# Task to complete
Copy out exactly the lines from the one containing "Does the texture" to the last line of the records below, both included, and leave out any pictures.

# Data to use
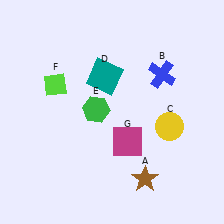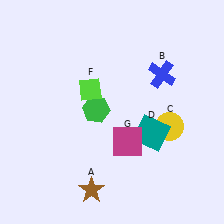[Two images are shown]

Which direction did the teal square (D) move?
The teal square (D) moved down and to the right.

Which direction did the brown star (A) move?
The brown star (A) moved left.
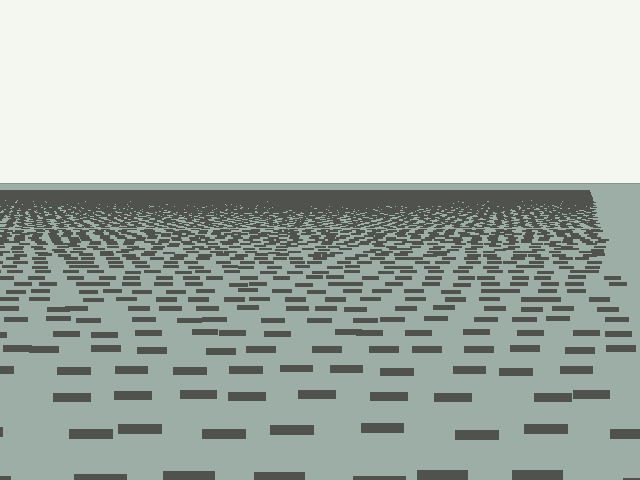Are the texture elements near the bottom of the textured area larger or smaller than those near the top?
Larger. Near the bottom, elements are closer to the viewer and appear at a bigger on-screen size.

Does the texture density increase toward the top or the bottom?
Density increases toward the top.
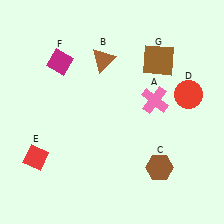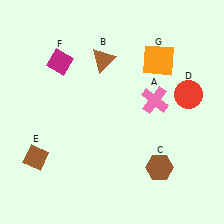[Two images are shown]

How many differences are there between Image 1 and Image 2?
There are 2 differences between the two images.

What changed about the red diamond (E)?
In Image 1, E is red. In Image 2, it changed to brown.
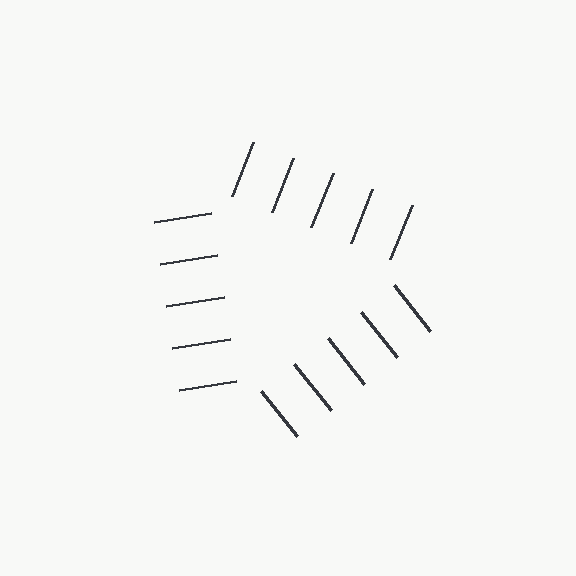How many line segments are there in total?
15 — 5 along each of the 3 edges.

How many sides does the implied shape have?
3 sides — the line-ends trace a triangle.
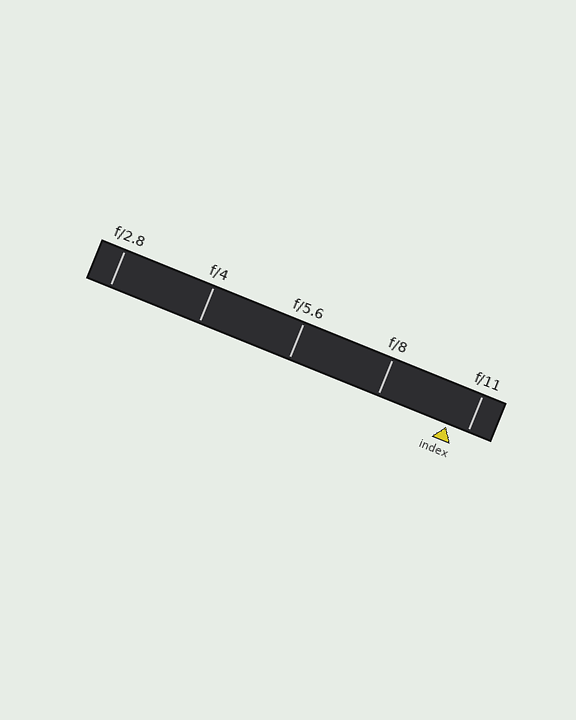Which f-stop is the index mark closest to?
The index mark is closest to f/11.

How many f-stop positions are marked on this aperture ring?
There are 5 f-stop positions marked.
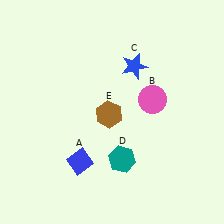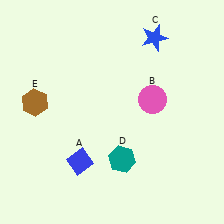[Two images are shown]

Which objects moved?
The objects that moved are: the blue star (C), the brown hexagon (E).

# The answer
Does the texture density increase toward the top or the bottom?
Density increases toward the top.
[Two images are shown]

How many differences are there between Image 1 and Image 2?
There are 2 differences between the two images.

What changed about the red diamond (E)?
In Image 1, E is red. In Image 2, it changed to brown.
How many line segments are there in total?
15 — 5 along each of the 3 edges.

How many sides does the implied shape have?
3 sides — the line-ends trace a triangle.
Which f-stop is the index mark closest to?
The index mark is closest to f/11.

How many f-stop positions are marked on this aperture ring?
There are 5 f-stop positions marked.
[Two images are shown]

Which objects moved?
The objects that moved are: the blue star (C), the brown hexagon (E).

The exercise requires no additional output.